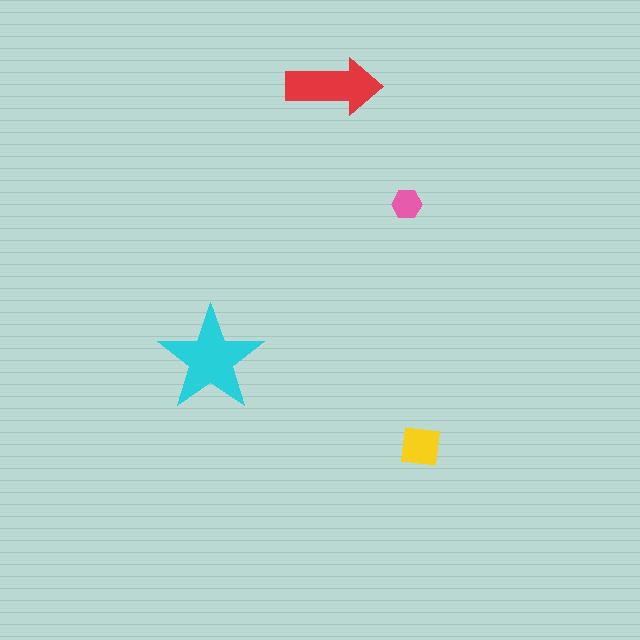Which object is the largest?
The cyan star.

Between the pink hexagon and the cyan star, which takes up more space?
The cyan star.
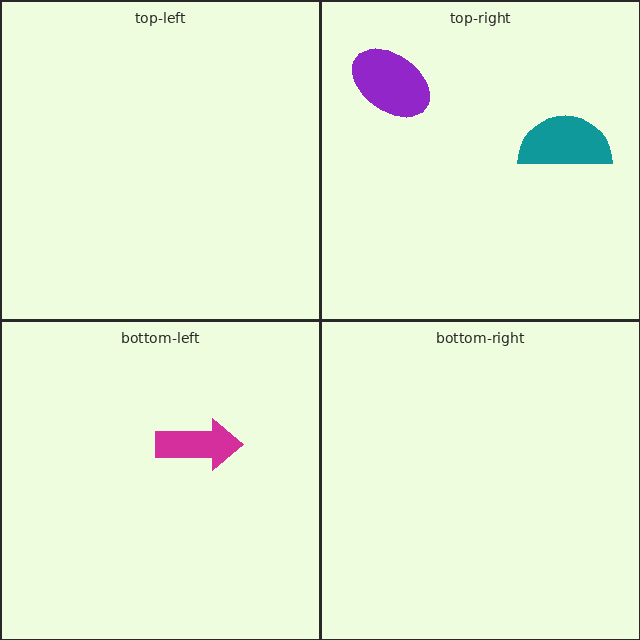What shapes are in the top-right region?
The purple ellipse, the teal semicircle.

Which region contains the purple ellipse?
The top-right region.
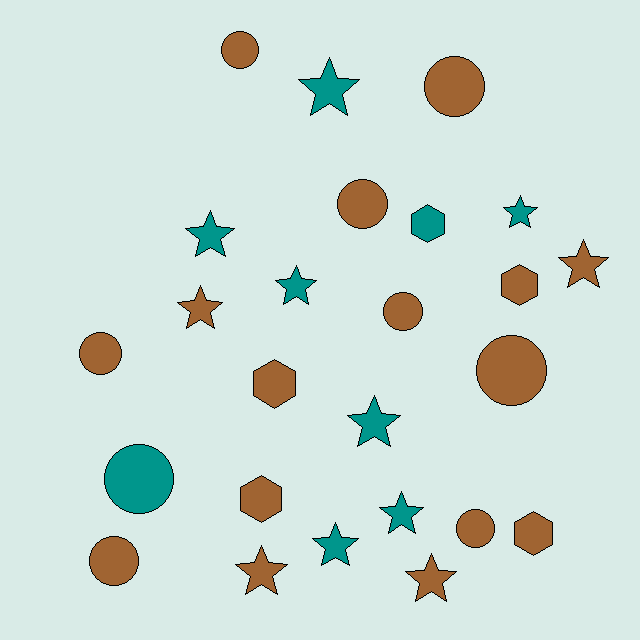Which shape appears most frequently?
Star, with 11 objects.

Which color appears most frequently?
Brown, with 16 objects.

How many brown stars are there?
There are 4 brown stars.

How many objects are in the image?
There are 25 objects.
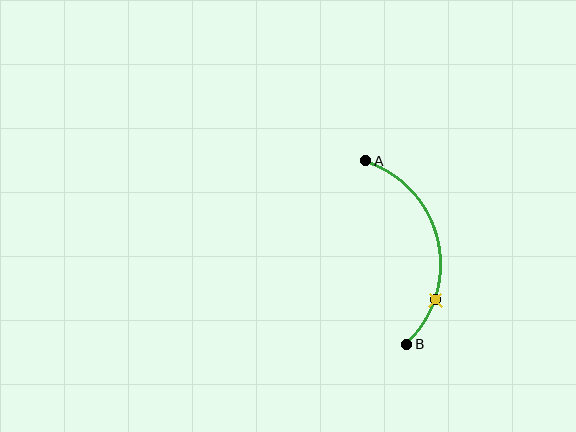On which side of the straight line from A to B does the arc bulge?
The arc bulges to the right of the straight line connecting A and B.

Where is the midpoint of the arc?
The arc midpoint is the point on the curve farthest from the straight line joining A and B. It sits to the right of that line.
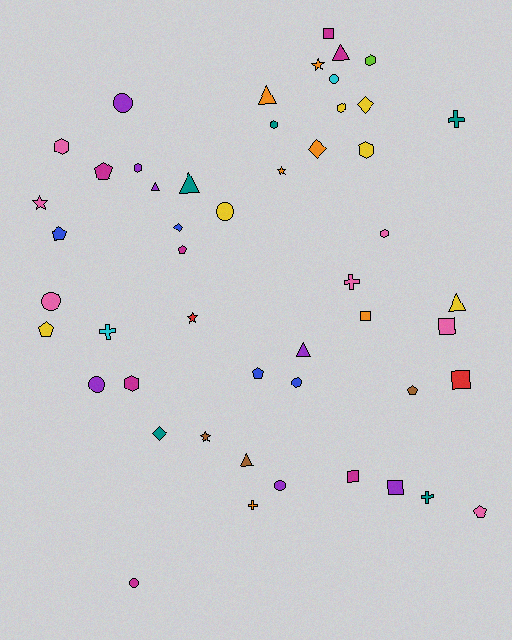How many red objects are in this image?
There are 2 red objects.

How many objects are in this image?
There are 50 objects.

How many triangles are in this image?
There are 7 triangles.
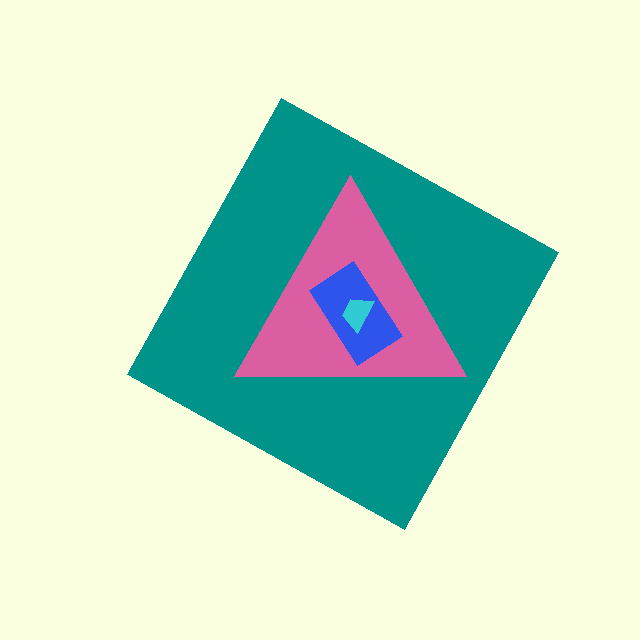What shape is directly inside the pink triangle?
The blue rectangle.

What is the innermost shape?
The cyan trapezoid.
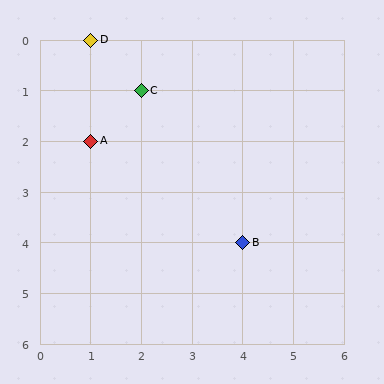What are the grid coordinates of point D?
Point D is at grid coordinates (1, 0).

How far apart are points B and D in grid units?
Points B and D are 3 columns and 4 rows apart (about 5.0 grid units diagonally).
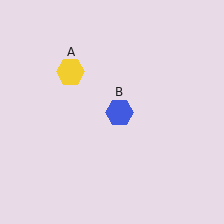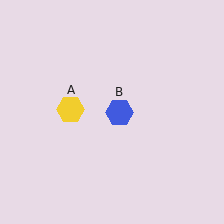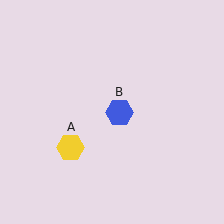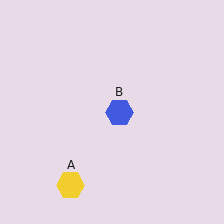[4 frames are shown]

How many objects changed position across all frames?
1 object changed position: yellow hexagon (object A).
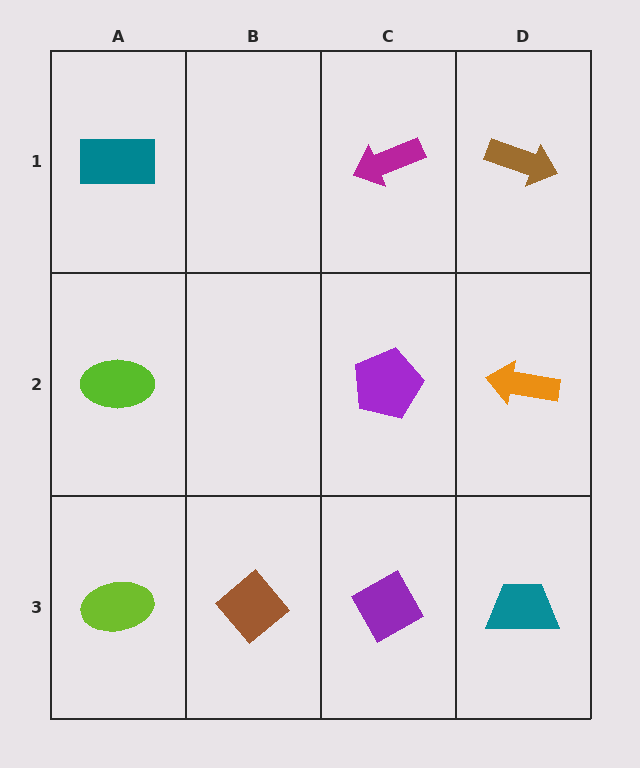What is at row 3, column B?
A brown diamond.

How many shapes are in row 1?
3 shapes.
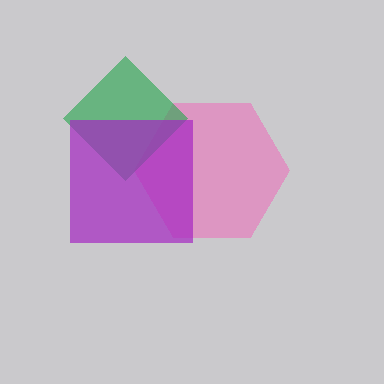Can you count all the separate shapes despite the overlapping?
Yes, there are 3 separate shapes.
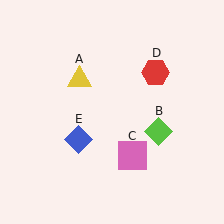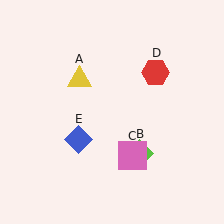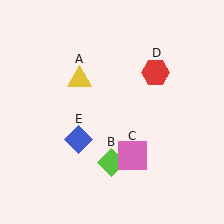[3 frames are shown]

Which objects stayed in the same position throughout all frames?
Yellow triangle (object A) and pink square (object C) and red hexagon (object D) and blue diamond (object E) remained stationary.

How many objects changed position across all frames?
1 object changed position: lime diamond (object B).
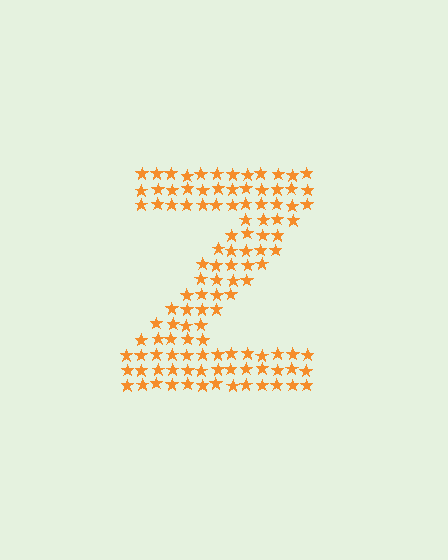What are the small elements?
The small elements are stars.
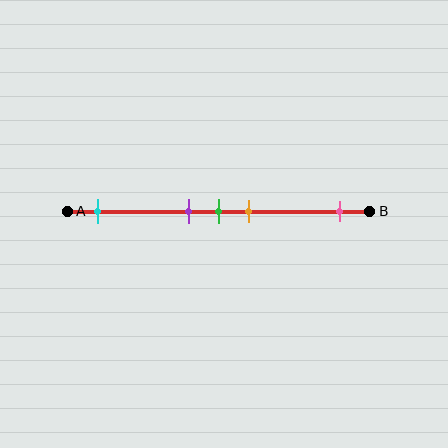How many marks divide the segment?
There are 5 marks dividing the segment.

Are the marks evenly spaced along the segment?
No, the marks are not evenly spaced.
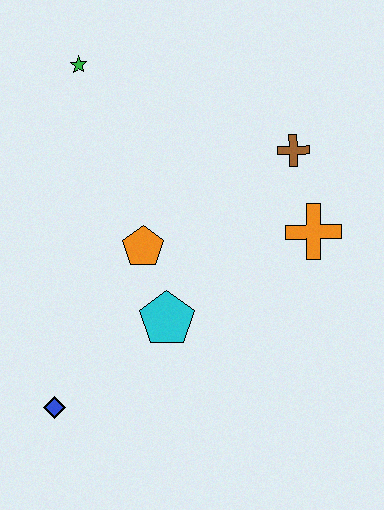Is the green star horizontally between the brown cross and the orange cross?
No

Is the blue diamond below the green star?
Yes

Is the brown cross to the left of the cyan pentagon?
No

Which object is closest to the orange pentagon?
The cyan pentagon is closest to the orange pentagon.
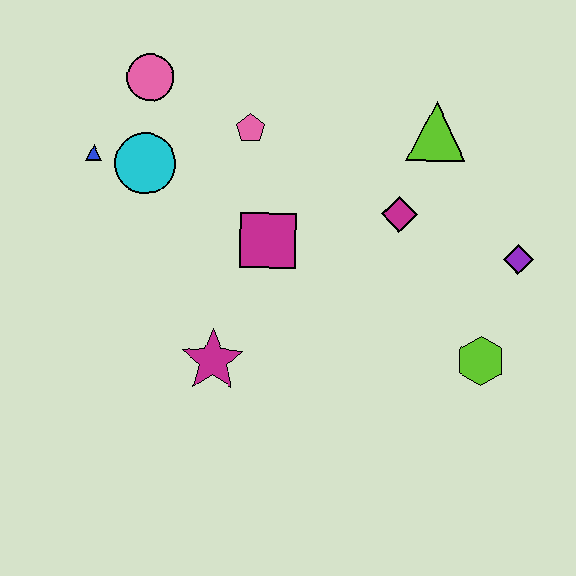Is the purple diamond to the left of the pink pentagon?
No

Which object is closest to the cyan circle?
The blue triangle is closest to the cyan circle.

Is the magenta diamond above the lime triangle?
No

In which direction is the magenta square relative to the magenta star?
The magenta square is above the magenta star.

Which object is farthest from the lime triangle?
The blue triangle is farthest from the lime triangle.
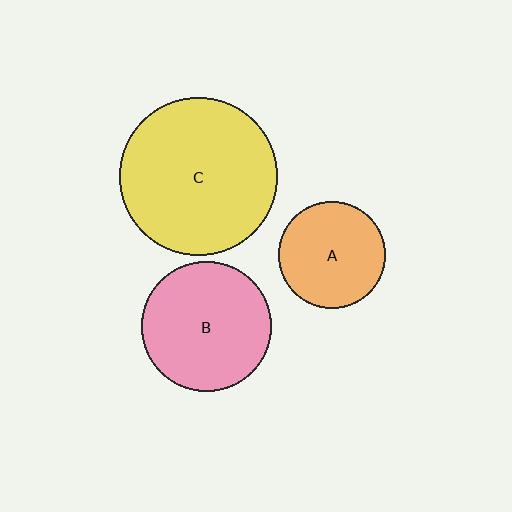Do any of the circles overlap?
No, none of the circles overlap.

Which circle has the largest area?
Circle C (yellow).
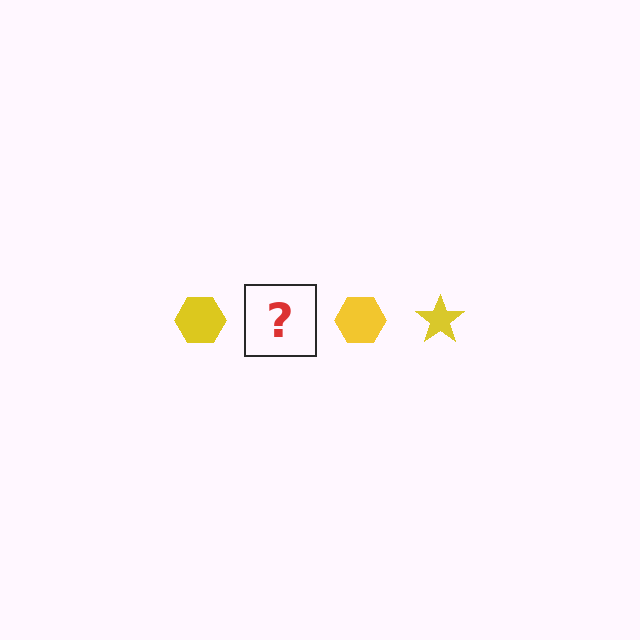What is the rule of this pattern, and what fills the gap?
The rule is that the pattern cycles through hexagon, star shapes in yellow. The gap should be filled with a yellow star.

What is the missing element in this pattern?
The missing element is a yellow star.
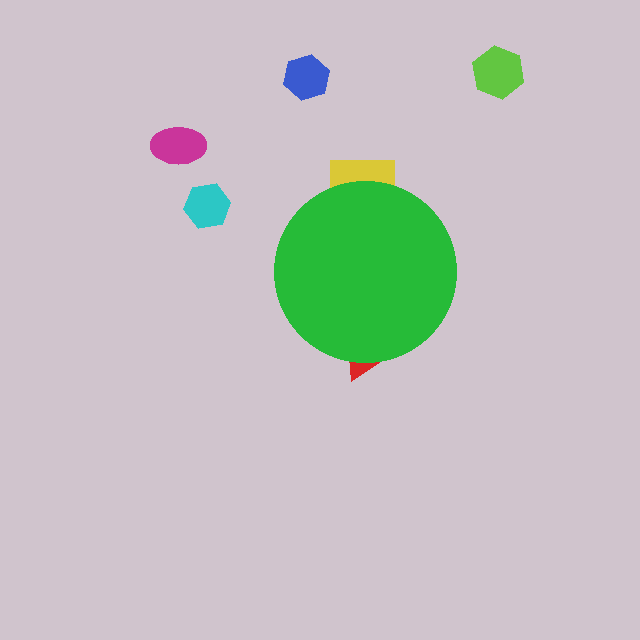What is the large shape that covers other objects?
A green circle.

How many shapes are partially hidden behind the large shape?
2 shapes are partially hidden.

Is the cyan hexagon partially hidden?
No, the cyan hexagon is fully visible.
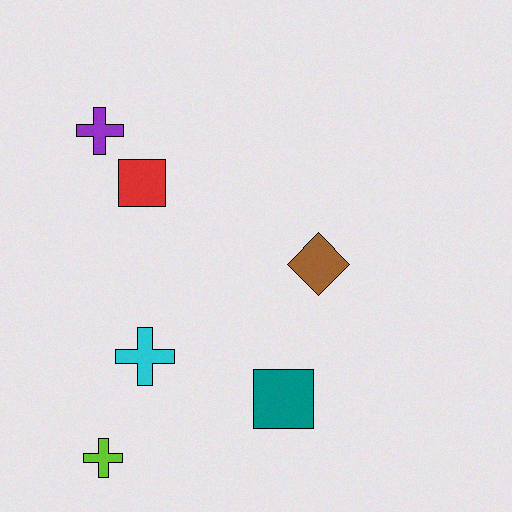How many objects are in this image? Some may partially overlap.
There are 6 objects.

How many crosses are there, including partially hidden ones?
There are 3 crosses.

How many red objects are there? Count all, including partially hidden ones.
There is 1 red object.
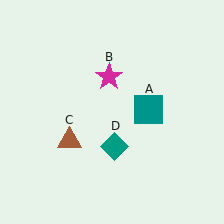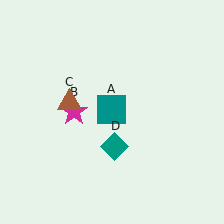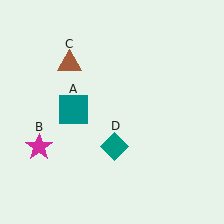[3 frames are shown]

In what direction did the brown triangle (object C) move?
The brown triangle (object C) moved up.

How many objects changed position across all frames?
3 objects changed position: teal square (object A), magenta star (object B), brown triangle (object C).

Task to complete: Print every record above exactly as written, leaving out the pictures.

Result:
Which object is the largest?
The cyan star.

Between the pink hexagon and the cyan star, which takes up more space?
The cyan star.
What shapes are in the top-right region?
The purple ellipse, the teal semicircle.

Which region contains the purple ellipse?
The top-right region.
Which shape appears most frequently?
Star, with 11 objects.

Which color appears most frequently?
Brown, with 16 objects.

How many brown stars are there?
There are 4 brown stars.

How many objects are in the image?
There are 25 objects.
On which side of the straight line from A to B does the arc bulge?
The arc bulges to the right of the straight line connecting A and B.

Where is the midpoint of the arc?
The arc midpoint is the point on the curve farthest from the straight line joining A and B. It sits to the right of that line.
How many red objects are in this image?
There are 2 red objects.

How many objects are in this image?
There are 50 objects.

How many triangles are in this image?
There are 7 triangles.
What shape is directly inside the pink triangle?
The blue rectangle.

What is the innermost shape?
The cyan trapezoid.
What are the grid coordinates of point D?
Point D is at grid coordinates (1, 0).

How far apart are points B and D in grid units?
Points B and D are 3 columns and 4 rows apart (about 5.0 grid units diagonally).
[4 frames are shown]

How many objects changed position across all frames?
1 object changed position: yellow hexagon (object A).
What is at row 3, column B?
A brown diamond.

How many shapes are in row 1?
3 shapes.
Can you count all the separate shapes despite the overlapping?
Yes, there are 3 separate shapes.
[3 frames are shown]

Which objects stayed in the same position throughout all frames?
Yellow triangle (object A) and pink square (object C) and red hexagon (object D) and blue diamond (object E) remained stationary.

How many objects changed position across all frames?
1 object changed position: lime diamond (object B).
What are the small elements?
The small elements are stars.
How many marks divide the segment?
There are 5 marks dividing the segment.

Are the marks evenly spaced along the segment?
No, the marks are not evenly spaced.
Is the green star horizontally between the brown cross and the orange cross?
No

Is the blue diamond below the green star?
Yes

Is the brown cross to the left of the cyan pentagon?
No

Which object is closest to the orange pentagon?
The cyan pentagon is closest to the orange pentagon.
Is the purple diamond to the left of the pink pentagon?
No

Which object is closest to the cyan circle?
The blue triangle is closest to the cyan circle.

Is the magenta diamond above the lime triangle?
No

In which direction is the magenta square relative to the magenta star?
The magenta square is above the magenta star.

Which object is farthest from the lime triangle?
The blue triangle is farthest from the lime triangle.
Do any of the circles overlap?
No, none of the circles overlap.

Which circle has the largest area?
Circle C (yellow).
What is the rule of this pattern, and what fills the gap?
The rule is that the pattern cycles through hexagon, star shapes in yellow. The gap should be filled with a yellow star.

What is the missing element in this pattern?
The missing element is a yellow star.
What is the large shape that covers other objects?
A green circle.

How many shapes are partially hidden behind the large shape?
2 shapes are partially hidden.

Is the cyan hexagon partially hidden?
No, the cyan hexagon is fully visible.
How many objects are in this image? Some may partially overlap.
There are 6 objects.

How many crosses are there, including partially hidden ones?
There are 3 crosses.

How many red objects are there? Count all, including partially hidden ones.
There is 1 red object.
[3 frames are shown]

In what direction did the brown triangle (object C) move?
The brown triangle (object C) moved up.

How many objects changed position across all frames?
3 objects changed position: teal square (object A), magenta star (object B), brown triangle (object C).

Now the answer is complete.